Shape question data
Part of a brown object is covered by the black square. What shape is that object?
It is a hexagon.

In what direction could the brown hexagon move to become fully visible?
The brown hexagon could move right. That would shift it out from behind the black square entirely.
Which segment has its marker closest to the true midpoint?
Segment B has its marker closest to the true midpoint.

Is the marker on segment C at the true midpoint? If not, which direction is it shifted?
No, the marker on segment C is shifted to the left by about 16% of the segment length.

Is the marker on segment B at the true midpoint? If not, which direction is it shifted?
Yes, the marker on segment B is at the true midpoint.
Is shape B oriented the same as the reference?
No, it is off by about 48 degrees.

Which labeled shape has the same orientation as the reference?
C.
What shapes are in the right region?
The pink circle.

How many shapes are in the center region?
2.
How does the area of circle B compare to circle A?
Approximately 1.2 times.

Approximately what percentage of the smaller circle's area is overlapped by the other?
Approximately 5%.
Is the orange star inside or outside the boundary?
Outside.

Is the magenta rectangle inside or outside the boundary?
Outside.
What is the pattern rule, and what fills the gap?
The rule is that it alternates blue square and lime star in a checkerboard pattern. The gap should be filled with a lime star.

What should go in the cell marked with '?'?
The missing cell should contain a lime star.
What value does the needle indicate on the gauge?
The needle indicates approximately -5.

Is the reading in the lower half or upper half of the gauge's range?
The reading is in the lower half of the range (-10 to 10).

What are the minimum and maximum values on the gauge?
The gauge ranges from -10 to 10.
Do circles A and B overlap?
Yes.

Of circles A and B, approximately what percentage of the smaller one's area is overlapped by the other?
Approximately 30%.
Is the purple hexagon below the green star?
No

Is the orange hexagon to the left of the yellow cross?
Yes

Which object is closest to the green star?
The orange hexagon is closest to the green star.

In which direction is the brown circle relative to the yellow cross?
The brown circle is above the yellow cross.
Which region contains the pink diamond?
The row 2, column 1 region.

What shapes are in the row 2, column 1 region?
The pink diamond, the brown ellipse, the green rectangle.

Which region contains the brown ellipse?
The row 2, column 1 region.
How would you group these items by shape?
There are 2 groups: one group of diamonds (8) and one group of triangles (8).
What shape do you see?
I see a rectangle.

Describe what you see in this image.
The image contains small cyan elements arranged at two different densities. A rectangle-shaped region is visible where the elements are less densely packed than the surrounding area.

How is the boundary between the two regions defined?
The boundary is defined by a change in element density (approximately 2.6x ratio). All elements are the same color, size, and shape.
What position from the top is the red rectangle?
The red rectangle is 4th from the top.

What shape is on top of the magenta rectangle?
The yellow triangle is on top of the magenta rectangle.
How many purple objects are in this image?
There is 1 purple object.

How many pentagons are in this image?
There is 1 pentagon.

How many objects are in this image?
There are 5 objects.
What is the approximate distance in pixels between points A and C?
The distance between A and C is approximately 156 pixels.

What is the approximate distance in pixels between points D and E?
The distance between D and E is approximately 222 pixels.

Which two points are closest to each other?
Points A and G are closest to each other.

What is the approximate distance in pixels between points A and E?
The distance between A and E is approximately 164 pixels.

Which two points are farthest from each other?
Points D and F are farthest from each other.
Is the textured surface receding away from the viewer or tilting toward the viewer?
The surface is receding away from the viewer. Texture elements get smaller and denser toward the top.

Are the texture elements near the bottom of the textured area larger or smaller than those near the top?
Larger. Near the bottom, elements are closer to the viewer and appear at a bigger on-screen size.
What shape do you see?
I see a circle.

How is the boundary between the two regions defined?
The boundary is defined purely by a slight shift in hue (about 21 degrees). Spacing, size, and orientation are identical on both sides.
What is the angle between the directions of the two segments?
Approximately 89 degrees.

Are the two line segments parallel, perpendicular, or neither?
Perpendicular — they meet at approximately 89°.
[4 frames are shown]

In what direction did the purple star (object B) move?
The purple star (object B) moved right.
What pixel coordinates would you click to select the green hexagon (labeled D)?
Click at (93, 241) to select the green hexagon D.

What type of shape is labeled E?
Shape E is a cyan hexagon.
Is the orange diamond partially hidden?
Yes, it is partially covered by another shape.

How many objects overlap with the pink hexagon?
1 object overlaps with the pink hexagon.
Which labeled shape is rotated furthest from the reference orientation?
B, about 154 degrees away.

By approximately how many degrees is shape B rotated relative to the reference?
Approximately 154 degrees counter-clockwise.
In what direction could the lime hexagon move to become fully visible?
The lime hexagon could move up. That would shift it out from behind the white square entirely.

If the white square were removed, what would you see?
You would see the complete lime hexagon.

- **WHAT TO DO**: Exact copies of all the records are required.

- **COMPLETED TASK**:
Part of a brown object is covered by the black square. What shape is that object?
It is a hexagon.

In what direction could the brown hexagon move to become fully visible?
The brown hexagon could move right. That would shift it out from behind the black square entirely.
Which segment has its marker closest to the true midpoint?
Segment B has its marker closest to the true midpoint.

Is the marker on segment C at the true midpoint? If not, which direction is it shifted?
No, the marker on segment C is shifted to the left by about 16% of the segment length.

Is the marker on segment B at the true midpoint? If not, which direction is it shifted?
Yes, the marker on segment B is at the true midpoint.
Is shape B oriented the same as the reference?
No, it is off by about 48 degrees.

Which labeled shape has the same orientation as the reference?
C.
What shapes are in the right region?
The pink circle.

How many shapes are in the center region?
2.
How does the area of circle B compare to circle A?
Approximately 1.2 times.

Approximately what percentage of the smaller circle's area is overlapped by the other?
Approximately 5%.
Is the orange star inside or outside the boundary?
Outside.

Is the magenta rectangle inside or outside the boundary?
Outside.
What is the pattern rule, and what fills the gap?
The rule is that it alternates blue square and lime star in a checkerboard pattern. The gap should be filled with a lime star.

What should go in the cell marked with '?'?
The missing cell should contain a lime star.
What value does the needle indicate on the gauge?
The needle indicates approximately -5.

Is the reading in the lower half or upper half of the gauge's range?
The reading is in the lower half of the range (-10 to 10).

What are the minimum and maximum values on the gauge?
The gauge ranges from -10 to 10.
Do circles A and B overlap?
Yes.

Of circles A and B, approximately what percentage of the smaller one's area is overlapped by the other?
Approximately 30%.
Is the purple hexagon below the green star?
No

Is the orange hexagon to the left of the yellow cross?
Yes

Which object is closest to the green star?
The orange hexagon is closest to the green star.

In which direction is the brown circle relative to the yellow cross?
The brown circle is above the yellow cross.
Which region contains the pink diamond?
The row 2, column 1 region.

What shapes are in the row 2, column 1 region?
The pink diamond, the brown ellipse, the green rectangle.

Which region contains the brown ellipse?
The row 2, column 1 region.
How would you group these items by shape?
There are 2 groups: one group of diamonds (8) and one group of triangles (8).
What shape do you see?
I see a rectangle.

Describe what you see in this image.
The image contains small cyan elements arranged at two different densities. A rectangle-shaped region is visible where the elements are less densely packed than the surrounding area.

How is the boundary between the two regions defined?
The boundary is defined by a change in element density (approximately 2.6x ratio). All elements are the same color, size, and shape.
What position from the top is the red rectangle?
The red rectangle is 4th from the top.

What shape is on top of the magenta rectangle?
The yellow triangle is on top of the magenta rectangle.
How many purple objects are in this image?
There is 1 purple object.

How many pentagons are in this image?
There is 1 pentagon.

How many objects are in this image?
There are 5 objects.
What is the approximate distance in pixels between points A and C?
The distance between A and C is approximately 156 pixels.

What is the approximate distance in pixels between points D and E?
The distance between D and E is approximately 222 pixels.

Which two points are closest to each other?
Points A and G are closest to each other.

What is the approximate distance in pixels between points A and E?
The distance between A and E is approximately 164 pixels.

Which two points are farthest from each other?
Points D and F are farthest from each other.
Is the textured surface receding away from the viewer or tilting toward the viewer?
The surface is receding away from the viewer. Texture elements get smaller and denser toward the top.

Are the texture elements near the bottom of the textured area larger or smaller than those near the top?
Larger. Near the bottom, elements are closer to the viewer and appear at a bigger on-screen size.
What shape do you see?
I see a circle.

How is the boundary between the two regions defined?
The boundary is defined purely by a slight shift in hue (about 21 degrees). Spacing, size, and orientation are identical on both sides.
What is the angle between the directions of the two segments?
Approximately 89 degrees.

Are the two line segments parallel, perpendicular, or neither?
Perpendicular — they meet at approximately 89°.
[4 frames are shown]

In what direction did the purple star (object B) move?
The purple star (object B) moved right.
What pixel coordinates would you click to select the green hexagon (labeled D)?
Click at (93, 241) to select the green hexagon D.

What type of shape is labeled E?
Shape E is a cyan hexagon.
Is the orange diamond partially hidden?
Yes, it is partially covered by another shape.

How many objects overlap with the pink hexagon?
1 object overlaps with the pink hexagon.
Which labeled shape is rotated furthest from the reference orientation?
B, about 154 degrees away.

By approximately how many degrees is shape B rotated relative to the reference?
Approximately 154 degrees counter-clockwise.
In what direction could the lime hexagon move to become fully visible?
The lime hexagon could move up. That would shift it out from behind the white square entirely.

If the white square were removed, what would you see?
You would see the complete lime hexagon.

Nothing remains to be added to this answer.